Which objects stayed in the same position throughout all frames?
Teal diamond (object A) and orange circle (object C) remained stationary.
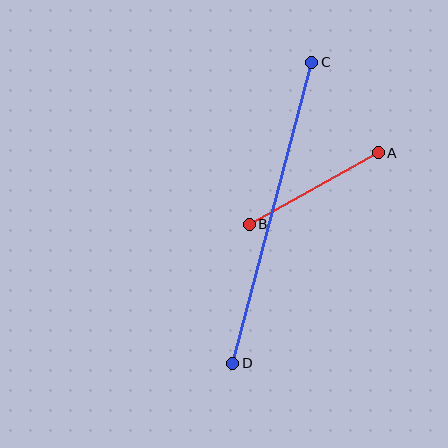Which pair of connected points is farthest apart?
Points C and D are farthest apart.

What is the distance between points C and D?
The distance is approximately 311 pixels.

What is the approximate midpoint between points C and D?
The midpoint is at approximately (272, 213) pixels.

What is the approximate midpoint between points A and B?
The midpoint is at approximately (314, 189) pixels.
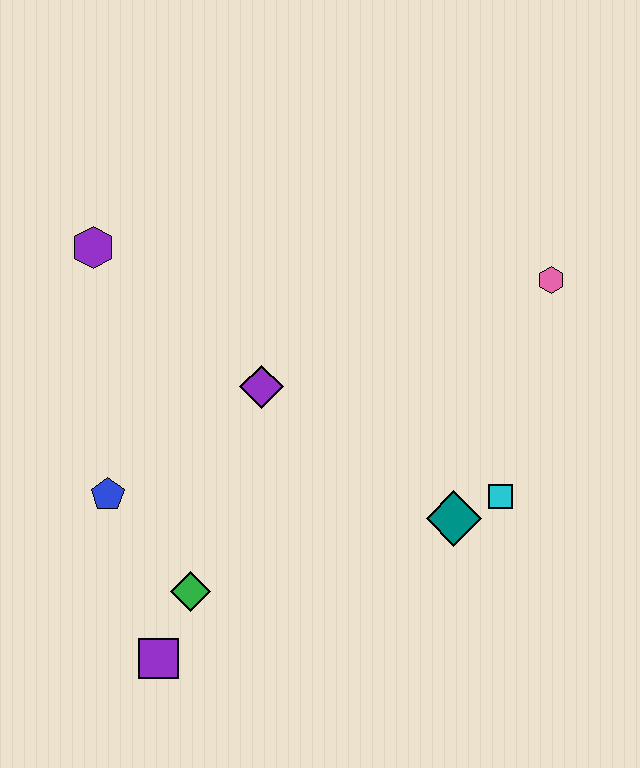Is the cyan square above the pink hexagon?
No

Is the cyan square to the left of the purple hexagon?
No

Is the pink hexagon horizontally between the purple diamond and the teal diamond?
No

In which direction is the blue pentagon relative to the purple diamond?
The blue pentagon is to the left of the purple diamond.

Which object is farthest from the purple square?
The pink hexagon is farthest from the purple square.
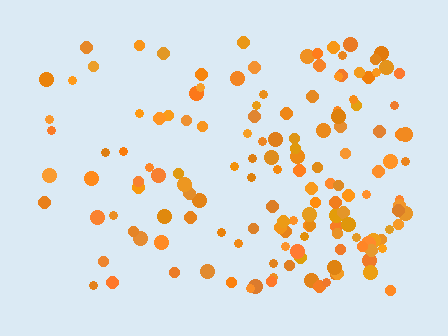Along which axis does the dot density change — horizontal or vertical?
Horizontal.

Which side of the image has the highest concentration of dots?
The right.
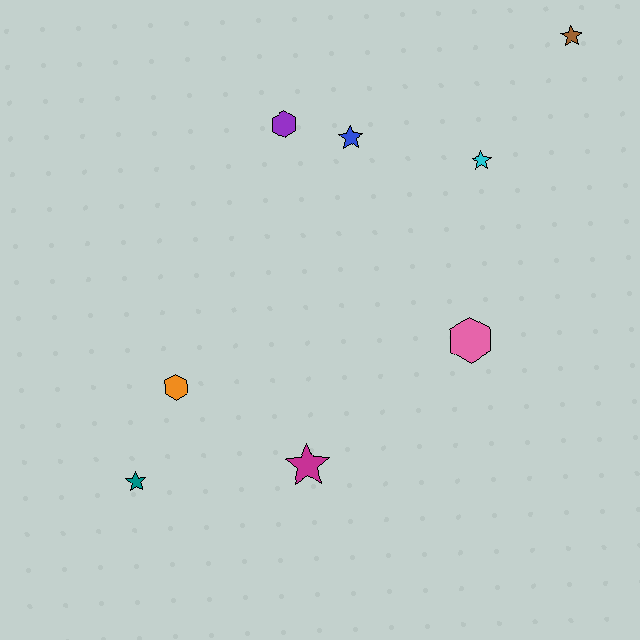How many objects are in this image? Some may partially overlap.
There are 8 objects.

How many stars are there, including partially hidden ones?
There are 5 stars.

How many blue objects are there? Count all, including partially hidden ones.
There is 1 blue object.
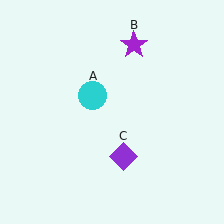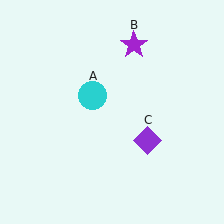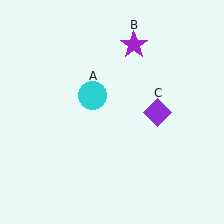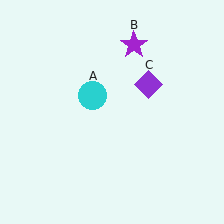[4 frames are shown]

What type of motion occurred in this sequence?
The purple diamond (object C) rotated counterclockwise around the center of the scene.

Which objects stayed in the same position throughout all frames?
Cyan circle (object A) and purple star (object B) remained stationary.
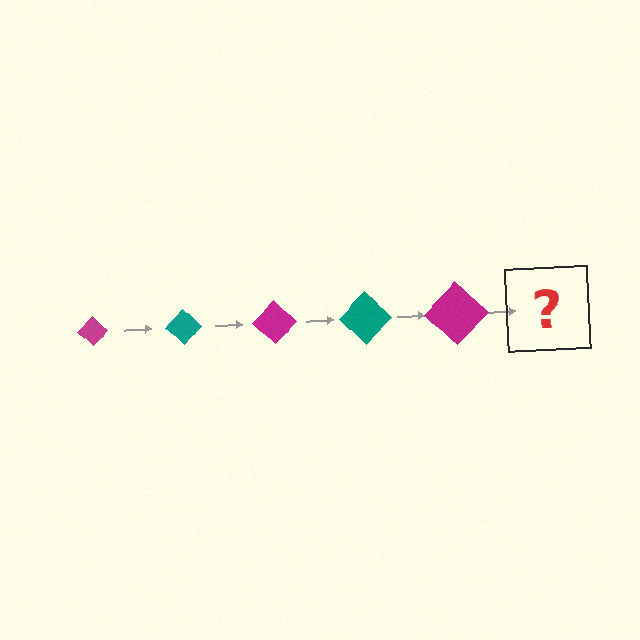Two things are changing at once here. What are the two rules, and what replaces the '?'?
The two rules are that the diamond grows larger each step and the color cycles through magenta and teal. The '?' should be a teal diamond, larger than the previous one.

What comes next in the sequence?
The next element should be a teal diamond, larger than the previous one.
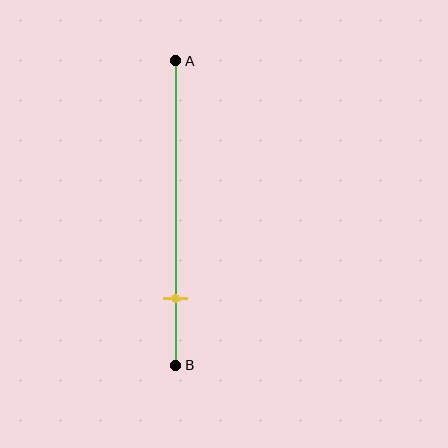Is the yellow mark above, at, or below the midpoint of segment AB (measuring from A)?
The yellow mark is below the midpoint of segment AB.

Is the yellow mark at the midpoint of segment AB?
No, the mark is at about 80% from A, not at the 50% midpoint.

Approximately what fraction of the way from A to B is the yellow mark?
The yellow mark is approximately 80% of the way from A to B.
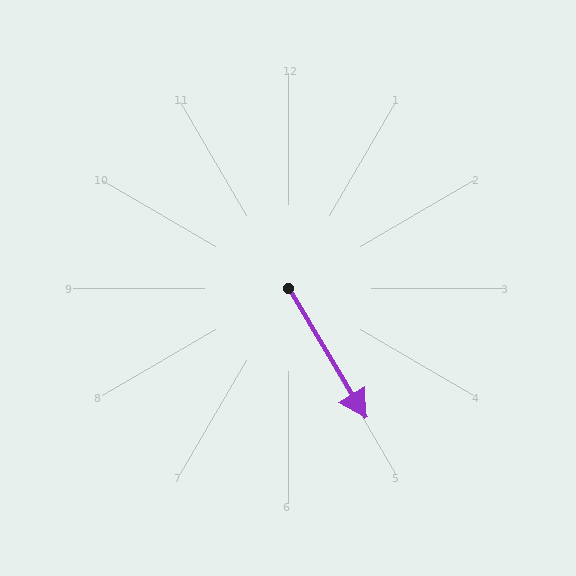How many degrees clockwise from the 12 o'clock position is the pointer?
Approximately 149 degrees.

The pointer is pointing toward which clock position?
Roughly 5 o'clock.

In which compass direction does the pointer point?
Southeast.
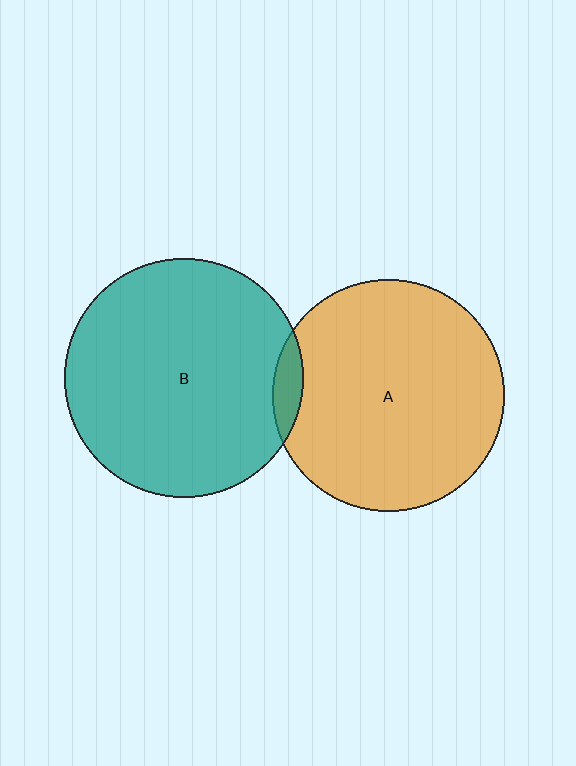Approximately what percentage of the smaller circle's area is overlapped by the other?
Approximately 5%.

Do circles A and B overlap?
Yes.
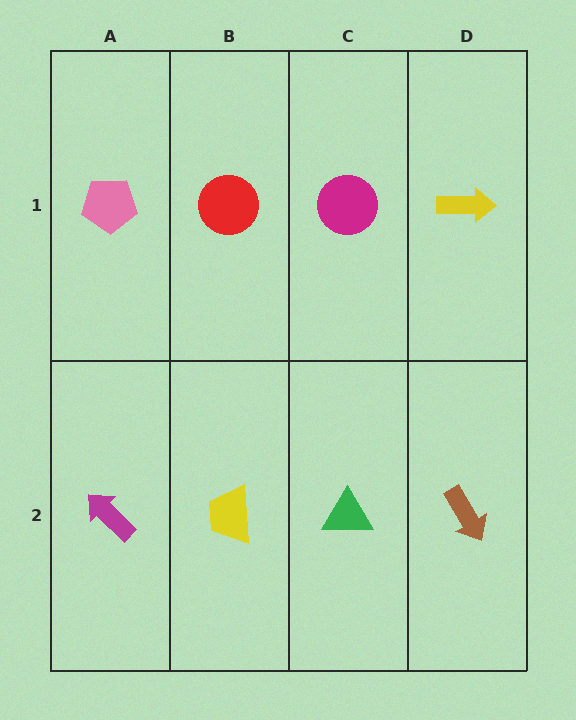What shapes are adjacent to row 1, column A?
A magenta arrow (row 2, column A), a red circle (row 1, column B).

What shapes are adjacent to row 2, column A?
A pink pentagon (row 1, column A), a yellow trapezoid (row 2, column B).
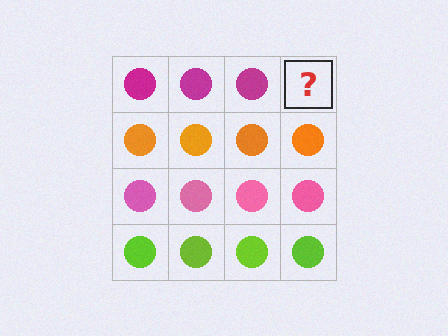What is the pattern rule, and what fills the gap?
The rule is that each row has a consistent color. The gap should be filled with a magenta circle.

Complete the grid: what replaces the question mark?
The question mark should be replaced with a magenta circle.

TASK BRIEF: Find the line that contains "Complete the grid: what". Repeat it and every line after it, exactly as written, up to and including the last line of the records above.

THE ANSWER:
Complete the grid: what replaces the question mark?
The question mark should be replaced with a magenta circle.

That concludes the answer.